> Given problem: Pictures stay out of your copy, but everything else in the records below must be repeated exactly.

> Material shown:
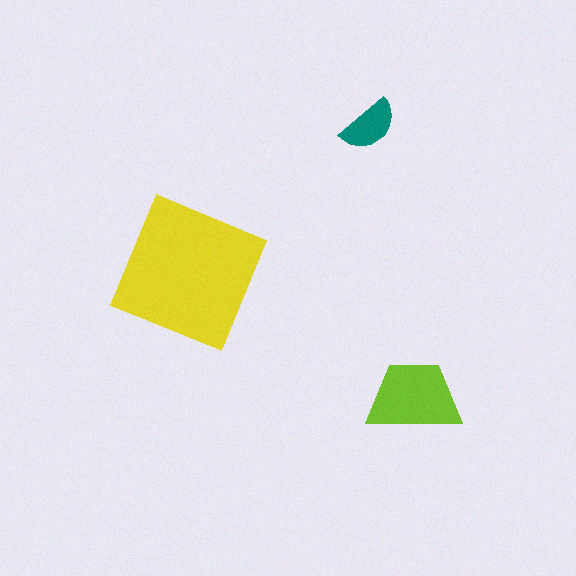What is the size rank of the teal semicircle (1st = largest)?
3rd.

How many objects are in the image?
There are 3 objects in the image.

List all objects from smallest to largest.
The teal semicircle, the lime trapezoid, the yellow square.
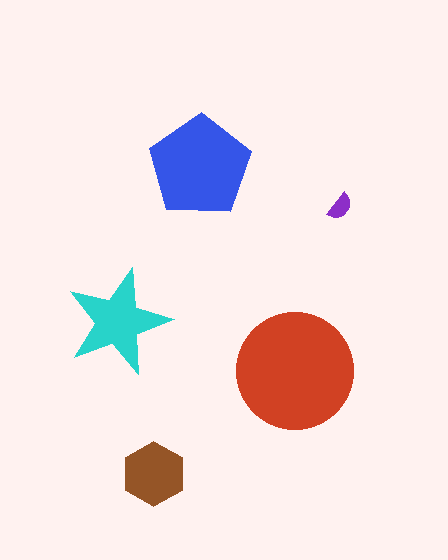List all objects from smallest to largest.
The purple semicircle, the brown hexagon, the cyan star, the blue pentagon, the red circle.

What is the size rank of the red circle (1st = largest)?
1st.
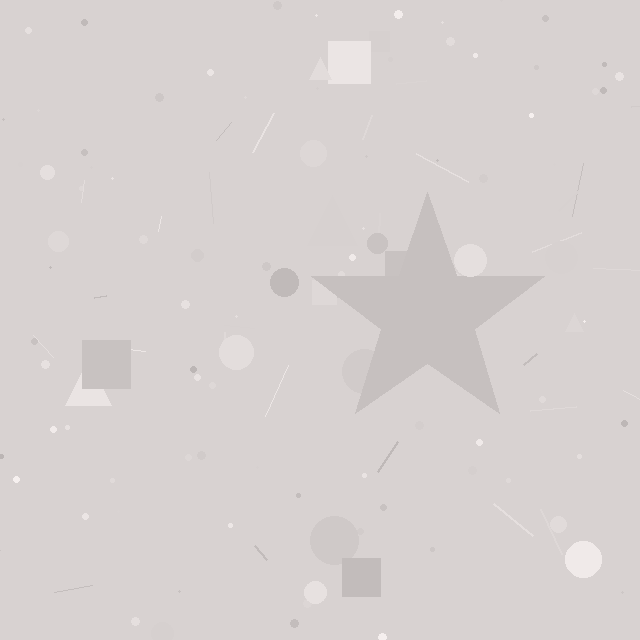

> Written answer:
What is the size rank of the teal semicircle (1st = largest)?
3rd.

How many objects are in the image?
There are 3 objects in the image.

List all objects from smallest to largest.
The teal semicircle, the lime trapezoid, the yellow square.
List all objects from smallest to largest.
The purple semicircle, the brown hexagon, the cyan star, the blue pentagon, the red circle.

What is the size rank of the red circle (1st = largest)?
1st.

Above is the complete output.